> Exercise objective:
Retype the data that follows line by line, exactly, and leave its pictures out.

> Stored data:
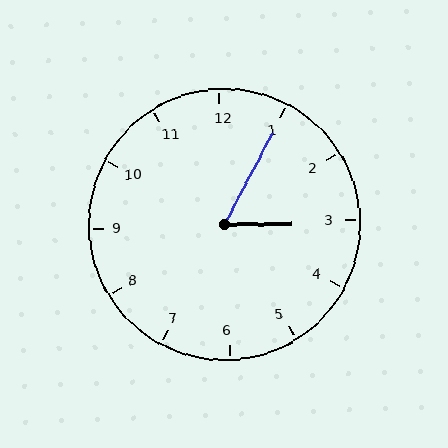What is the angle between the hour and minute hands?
Approximately 62 degrees.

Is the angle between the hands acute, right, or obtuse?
It is acute.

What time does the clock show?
3:05.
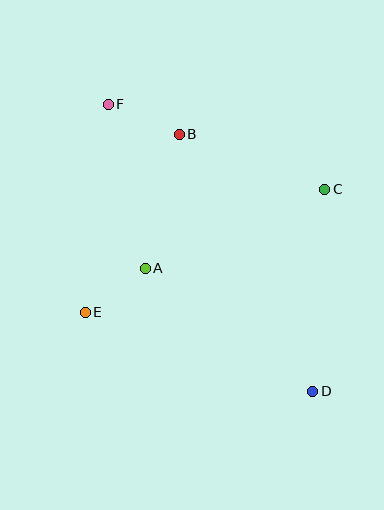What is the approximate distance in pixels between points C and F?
The distance between C and F is approximately 233 pixels.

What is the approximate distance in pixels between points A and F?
The distance between A and F is approximately 168 pixels.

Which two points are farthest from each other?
Points D and F are farthest from each other.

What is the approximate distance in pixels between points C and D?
The distance between C and D is approximately 202 pixels.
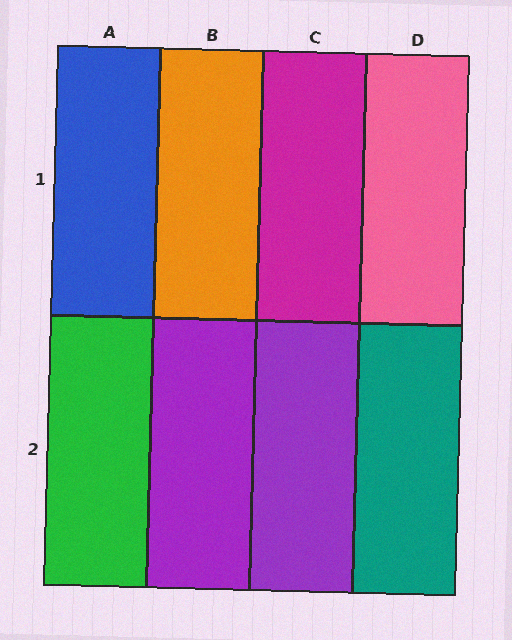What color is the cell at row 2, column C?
Purple.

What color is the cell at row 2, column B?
Purple.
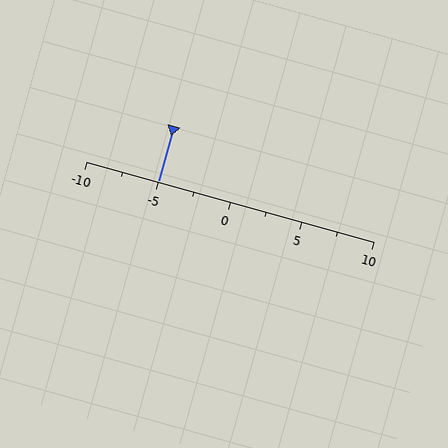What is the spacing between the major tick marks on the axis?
The major ticks are spaced 5 apart.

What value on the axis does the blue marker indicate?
The marker indicates approximately -5.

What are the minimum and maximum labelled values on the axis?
The axis runs from -10 to 10.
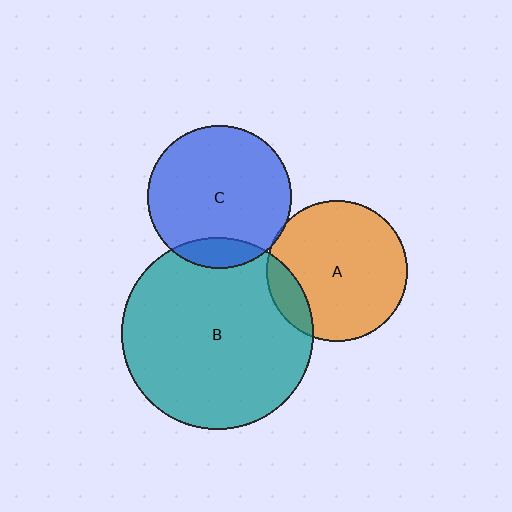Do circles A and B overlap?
Yes.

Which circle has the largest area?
Circle B (teal).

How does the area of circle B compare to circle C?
Approximately 1.8 times.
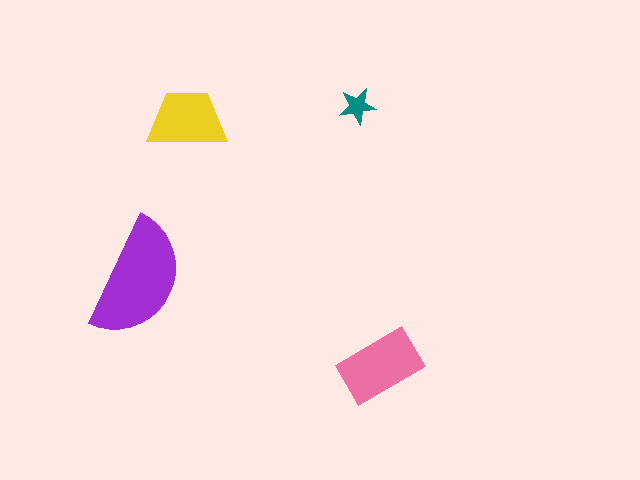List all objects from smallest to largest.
The teal star, the yellow trapezoid, the pink rectangle, the purple semicircle.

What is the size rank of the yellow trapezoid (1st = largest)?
3rd.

> Solution to the exercise:
What is the angle between the hour and minute hands?
Approximately 62 degrees.

Is the angle between the hands acute, right, or obtuse?
It is acute.

What time does the clock show?
3:05.
What is the approximate distance in pixels between points C and F?
The distance between C and F is approximately 233 pixels.

What is the approximate distance in pixels between points A and F?
The distance between A and F is approximately 168 pixels.

Which two points are farthest from each other?
Points D and F are farthest from each other.

What is the approximate distance in pixels between points C and D?
The distance between C and D is approximately 202 pixels.
What color is the cell at row 2, column C?
Purple.

What color is the cell at row 2, column B?
Purple.
What is the spacing between the major tick marks on the axis?
The major ticks are spaced 5 apart.

What value on the axis does the blue marker indicate?
The marker indicates approximately -5.

What are the minimum and maximum labelled values on the axis?
The axis runs from -10 to 10.
Do circles A and B overlap?
Yes.

Which circle has the largest area?
Circle B (teal).

How does the area of circle B compare to circle C?
Approximately 1.8 times.
List all objects from smallest to largest.
The teal star, the yellow trapezoid, the pink rectangle, the purple semicircle.

What is the size rank of the yellow trapezoid (1st = largest)?
3rd.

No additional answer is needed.